*REQUIREMENTS:* Convert the rows below into a numbered list, omitting blank lines and leaving the pictures out of the answer.

-- Begin MATERIAL PROVIDED --

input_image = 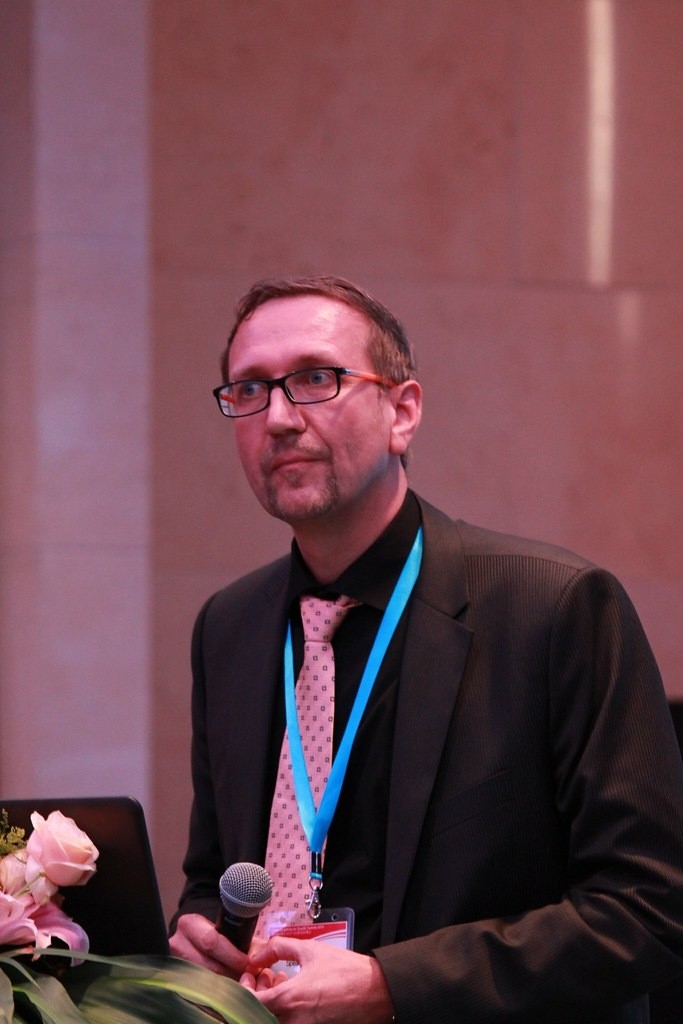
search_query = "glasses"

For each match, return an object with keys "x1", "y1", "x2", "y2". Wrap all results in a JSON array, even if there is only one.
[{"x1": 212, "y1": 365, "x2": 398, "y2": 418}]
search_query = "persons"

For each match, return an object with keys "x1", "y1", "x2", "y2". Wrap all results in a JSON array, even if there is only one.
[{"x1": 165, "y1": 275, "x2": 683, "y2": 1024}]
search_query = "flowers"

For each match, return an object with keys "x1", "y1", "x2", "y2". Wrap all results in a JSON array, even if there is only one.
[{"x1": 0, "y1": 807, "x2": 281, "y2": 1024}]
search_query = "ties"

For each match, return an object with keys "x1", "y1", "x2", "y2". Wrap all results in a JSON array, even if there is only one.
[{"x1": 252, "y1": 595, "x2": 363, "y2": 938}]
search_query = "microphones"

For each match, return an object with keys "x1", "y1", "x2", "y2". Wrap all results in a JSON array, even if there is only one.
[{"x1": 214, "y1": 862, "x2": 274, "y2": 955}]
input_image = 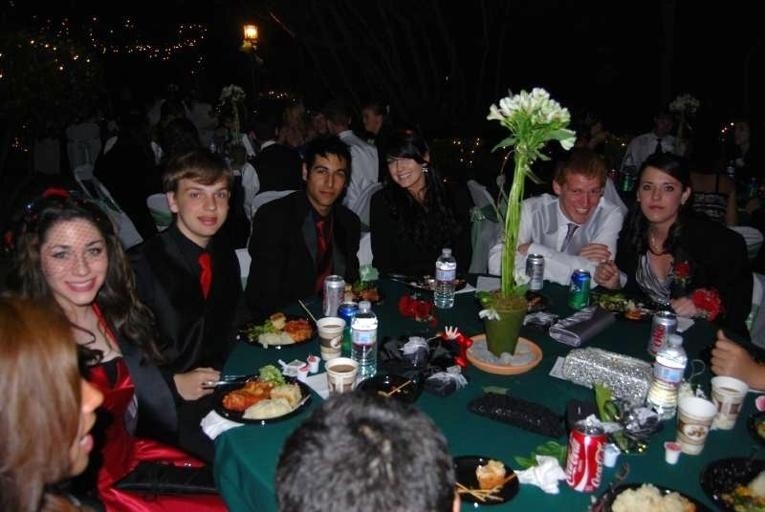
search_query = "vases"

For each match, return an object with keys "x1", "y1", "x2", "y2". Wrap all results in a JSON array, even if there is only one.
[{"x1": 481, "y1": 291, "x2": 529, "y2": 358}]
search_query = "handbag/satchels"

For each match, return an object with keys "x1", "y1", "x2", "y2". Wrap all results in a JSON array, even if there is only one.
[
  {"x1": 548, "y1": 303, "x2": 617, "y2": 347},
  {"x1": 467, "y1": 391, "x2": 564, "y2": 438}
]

-- End MATERIAL PROVIDED --

*OUTPUT FOR THIS TASK:*
1. input_image = 
2. search_query = "glasses"
3. For each match, return an object with keys "x1", "y1", "x2", "y2". Wrap all results in a JSON array, even if there is only one.
4. [{"x1": 212, "y1": 365, "x2": 398, "y2": 418}]
5. search_query = "persons"
6. For each match, return an object with keys "x1", "y1", "x2", "y2". Wrap all results in a JSON array, even if there is only one.
7. [{"x1": 165, "y1": 275, "x2": 683, "y2": 1024}]
8. search_query = "flowers"
9. For each match, return an object with keys "x1", "y1", "x2", "y2". Wrap all results in a JSON array, even if there is only one.
10. [{"x1": 0, "y1": 807, "x2": 281, "y2": 1024}]
11. search_query = "ties"
12. For each match, return an object with keys "x1", "y1", "x2", "y2". Wrap all results in a JSON array, even if there is only one.
13. [{"x1": 252, "y1": 595, "x2": 363, "y2": 938}]
14. search_query = "microphones"
15. For each match, return an object with keys "x1", "y1", "x2", "y2". Wrap all results in a JSON array, even if there is only one.
16. [{"x1": 214, "y1": 862, "x2": 274, "y2": 955}]
17. input_image = 
18. search_query = "vases"
19. For each match, return an object with keys "x1", "y1", "x2", "y2". Wrap all results in a JSON array, even if there is only one.
20. [{"x1": 481, "y1": 291, "x2": 529, "y2": 358}]
21. search_query = "handbag/satchels"
22. For each match, return an object with keys "x1", "y1", "x2", "y2". Wrap all results in a JSON array, even if there is only one.
23. [
24.   {"x1": 548, "y1": 303, "x2": 617, "y2": 347},
25.   {"x1": 467, "y1": 391, "x2": 564, "y2": 438}
26. ]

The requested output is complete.